[Saved data entries]
====================
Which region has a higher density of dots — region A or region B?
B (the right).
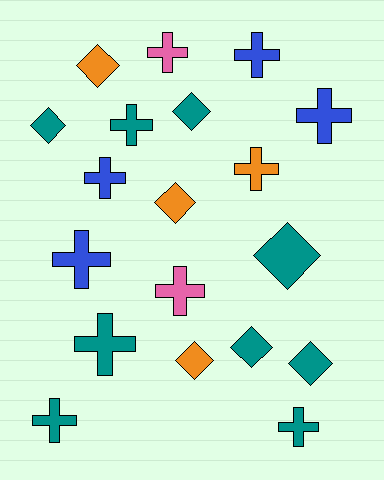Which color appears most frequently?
Teal, with 9 objects.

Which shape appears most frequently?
Cross, with 11 objects.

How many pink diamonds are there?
There are no pink diamonds.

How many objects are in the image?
There are 19 objects.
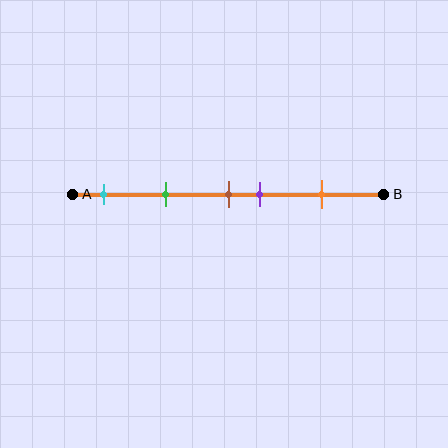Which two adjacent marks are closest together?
The brown and purple marks are the closest adjacent pair.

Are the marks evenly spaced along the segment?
No, the marks are not evenly spaced.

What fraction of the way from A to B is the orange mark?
The orange mark is approximately 80% (0.8) of the way from A to B.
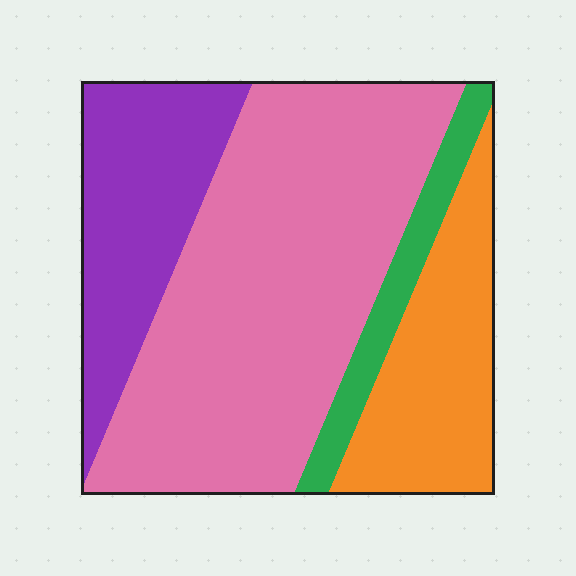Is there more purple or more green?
Purple.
====================
* **Instructions to follow**: In the copy, include no pictures; restate the listing above exactly.

* **The response**:
Which region has a higher density of dots — region A or region B?
B (the right).
Which color appears most frequently?
Teal, with 9 objects.

Which shape appears most frequently?
Cross, with 11 objects.

How many pink diamonds are there?
There are no pink diamonds.

How many objects are in the image?
There are 19 objects.
Which two adjacent marks are closest together?
The brown and purple marks are the closest adjacent pair.

Are the marks evenly spaced along the segment?
No, the marks are not evenly spaced.

What fraction of the way from A to B is the orange mark?
The orange mark is approximately 80% (0.8) of the way from A to B.
Is there more purple or more green?
Purple.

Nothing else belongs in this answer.